> [Instructions for the task]
Transcribe the material word for word, but without the images.

> [Records shown]
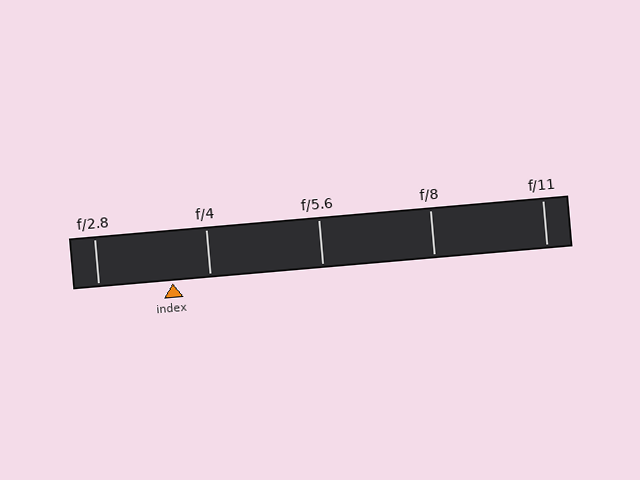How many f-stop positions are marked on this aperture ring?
There are 5 f-stop positions marked.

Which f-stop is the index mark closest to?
The index mark is closest to f/4.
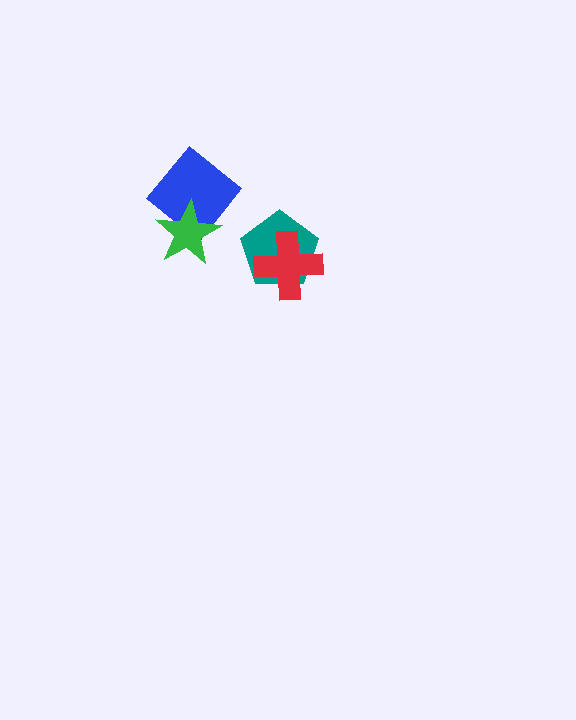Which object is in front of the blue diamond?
The green star is in front of the blue diamond.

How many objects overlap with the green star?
1 object overlaps with the green star.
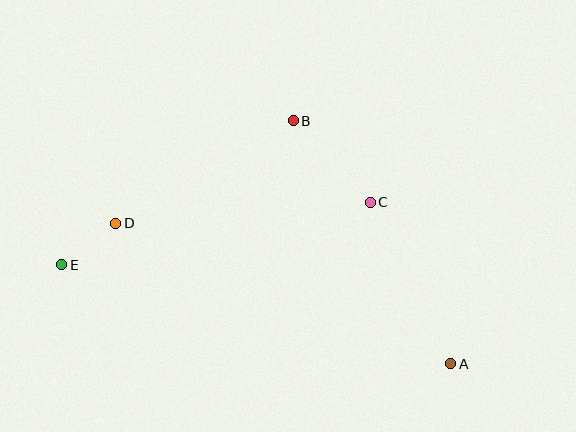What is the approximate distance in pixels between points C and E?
The distance between C and E is approximately 315 pixels.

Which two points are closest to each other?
Points D and E are closest to each other.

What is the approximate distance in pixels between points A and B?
The distance between A and B is approximately 289 pixels.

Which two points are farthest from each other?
Points A and E are farthest from each other.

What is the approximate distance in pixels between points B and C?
The distance between B and C is approximately 112 pixels.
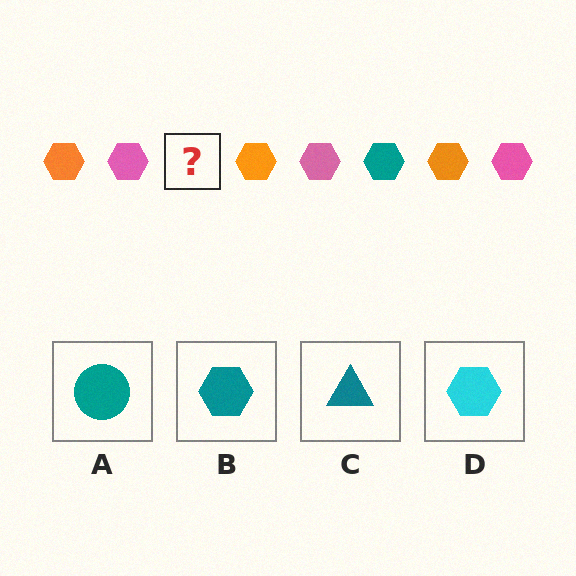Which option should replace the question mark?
Option B.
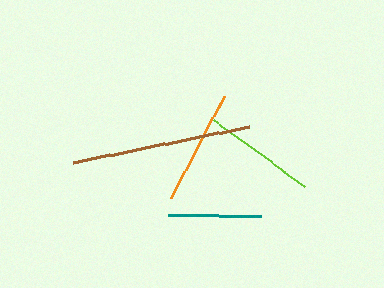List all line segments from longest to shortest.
From longest to shortest: brown, orange and lime (about equal), teal.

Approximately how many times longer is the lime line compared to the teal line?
The lime line is approximately 1.2 times the length of the teal line.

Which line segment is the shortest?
The teal line is the shortest at approximately 93 pixels.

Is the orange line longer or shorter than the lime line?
The orange and lime lines are approximately the same length (about 114 and 113 pixels).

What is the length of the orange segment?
The orange segment is approximately 114 pixels long.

> [Solved problem]
How many f-stop positions are marked on this aperture ring?
There are 5 f-stop positions marked.

Which f-stop is the index mark closest to?
The index mark is closest to f/4.
Which object is in front of the blue diamond?
The green star is in front of the blue diamond.

How many objects overlap with the green star?
1 object overlaps with the green star.
What is the approximate distance in pixels between points C and E?
The distance between C and E is approximately 315 pixels.

Which two points are closest to each other?
Points D and E are closest to each other.

What is the approximate distance in pixels between points A and B?
The distance between A and B is approximately 289 pixels.

Which two points are farthest from each other?
Points A and E are farthest from each other.

What is the approximate distance in pixels between points B and C?
The distance between B and C is approximately 112 pixels.
Which option should replace the question mark?
Option B.
List all line segments from longest to shortest.
From longest to shortest: brown, orange and lime (about equal), teal.

Approximately how many times longer is the lime line compared to the teal line?
The lime line is approximately 1.2 times the length of the teal line.

Which line segment is the shortest?
The teal line is the shortest at approximately 93 pixels.

Is the orange line longer or shorter than the lime line?
The orange and lime lines are approximately the same length (about 114 and 113 pixels).

What is the length of the orange segment?
The orange segment is approximately 114 pixels long.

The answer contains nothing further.